• _Extracted records_:
------------

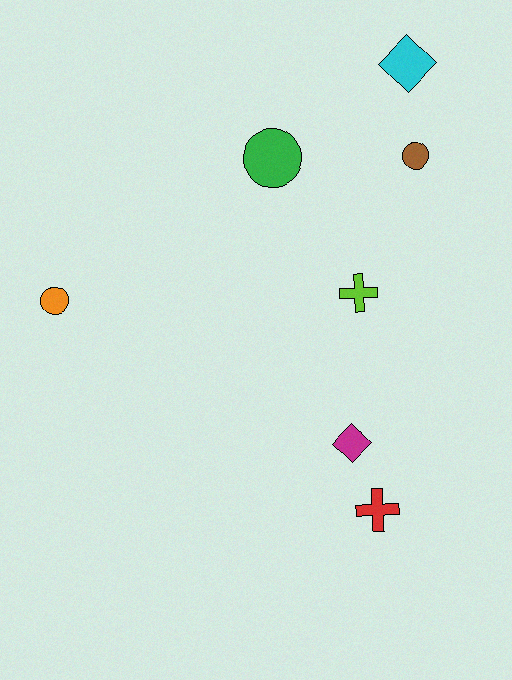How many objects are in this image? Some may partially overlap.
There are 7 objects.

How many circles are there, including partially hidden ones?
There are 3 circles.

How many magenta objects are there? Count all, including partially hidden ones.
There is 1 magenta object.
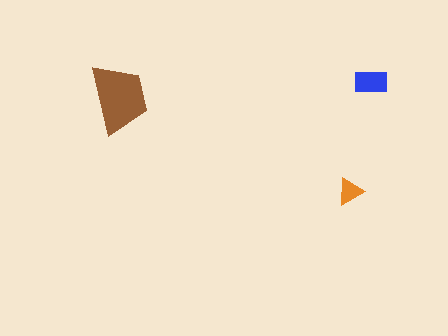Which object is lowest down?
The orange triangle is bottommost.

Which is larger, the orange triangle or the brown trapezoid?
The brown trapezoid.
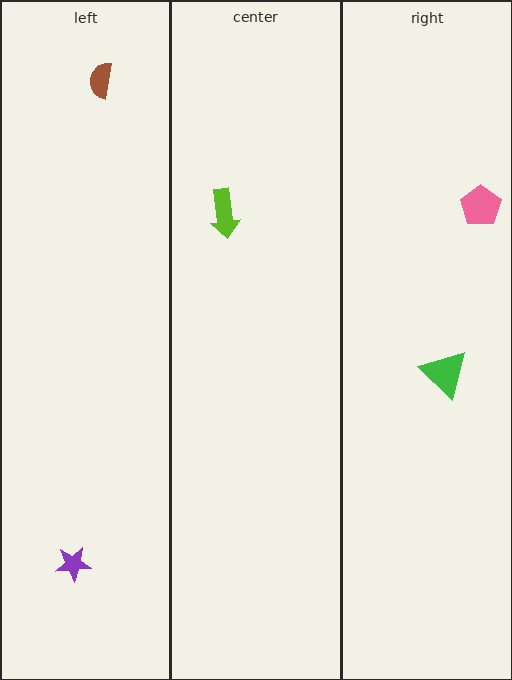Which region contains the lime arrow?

------------

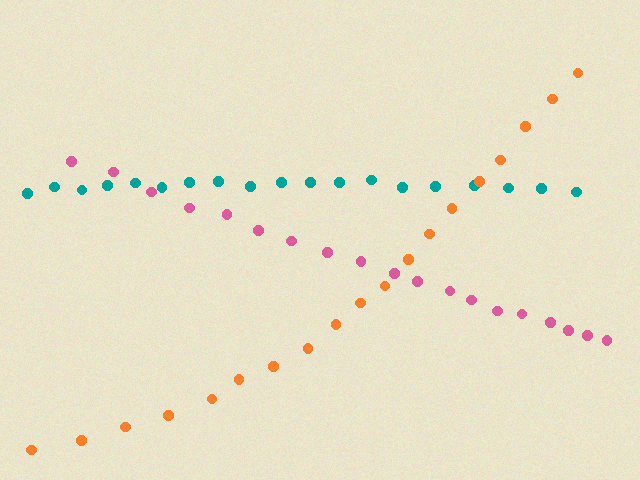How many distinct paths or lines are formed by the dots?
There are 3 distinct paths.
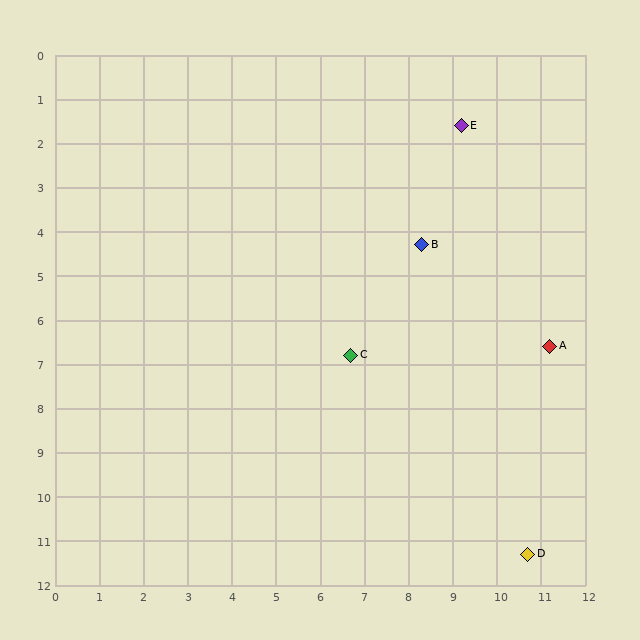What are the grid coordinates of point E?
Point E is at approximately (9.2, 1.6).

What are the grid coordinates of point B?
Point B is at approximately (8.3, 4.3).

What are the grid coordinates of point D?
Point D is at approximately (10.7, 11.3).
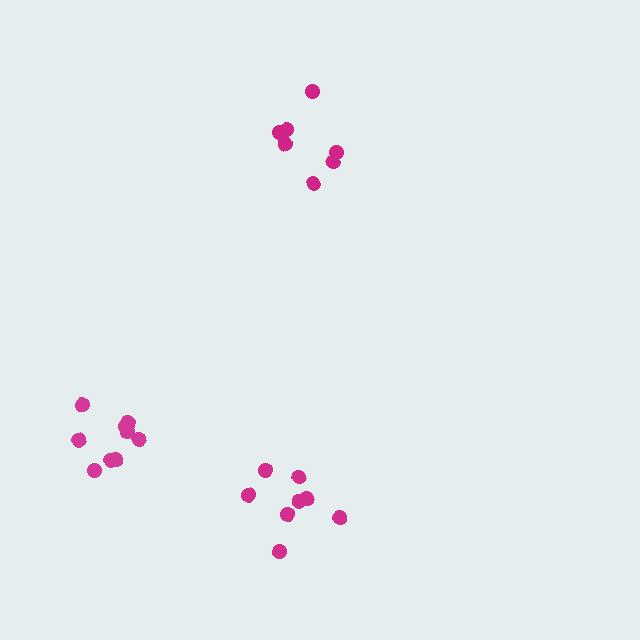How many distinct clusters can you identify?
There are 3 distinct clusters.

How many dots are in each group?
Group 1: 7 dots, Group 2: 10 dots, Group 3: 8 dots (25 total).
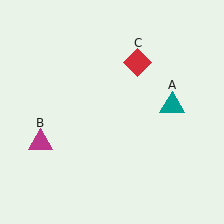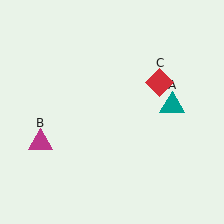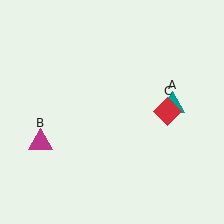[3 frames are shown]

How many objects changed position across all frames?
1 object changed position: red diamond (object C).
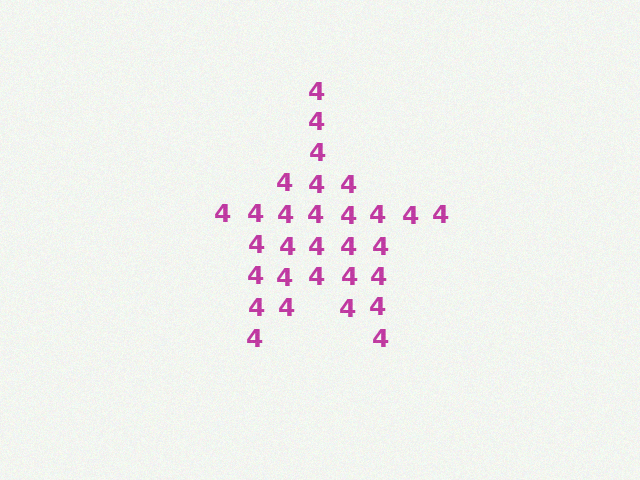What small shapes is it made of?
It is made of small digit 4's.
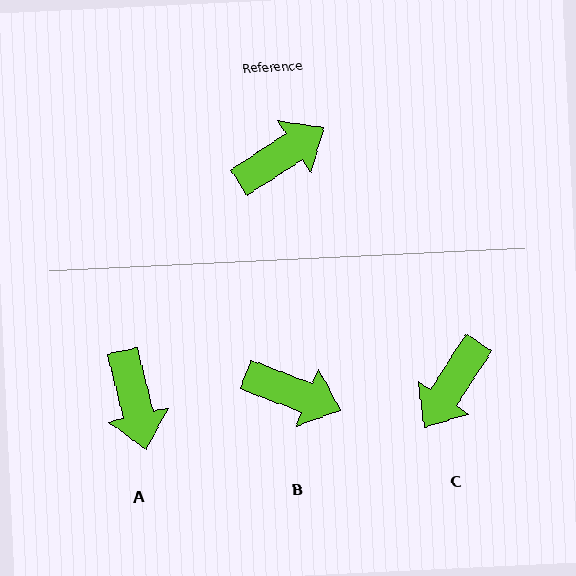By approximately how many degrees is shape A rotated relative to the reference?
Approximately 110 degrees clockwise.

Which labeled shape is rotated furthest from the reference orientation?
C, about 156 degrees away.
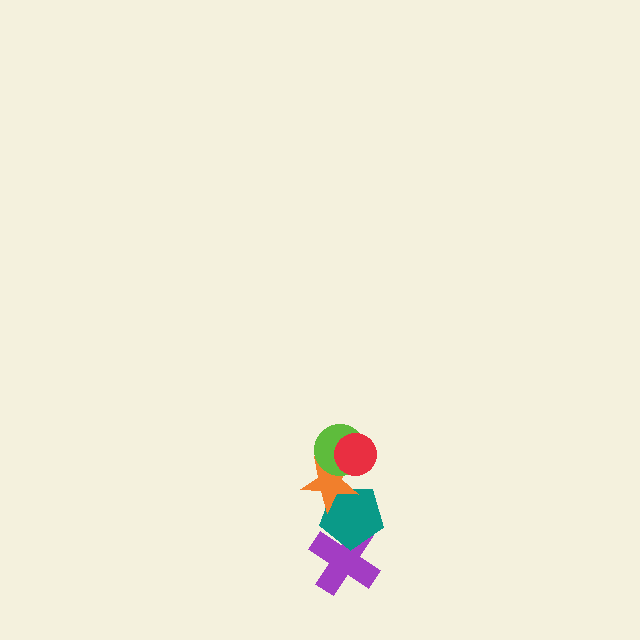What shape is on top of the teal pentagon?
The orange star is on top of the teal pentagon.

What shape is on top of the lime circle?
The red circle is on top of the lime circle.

------------

• _Set task_: Give again, word for word, the part that opens with the line containing "Which is larger, the" and closes with the one containing "Which region contains the lime arrow?". Include both of those lines and skip all pictures.

• _Response_:
Which is larger, the orange triangle or the brown trapezoid?
The brown trapezoid.
Which region contains the lime arrow?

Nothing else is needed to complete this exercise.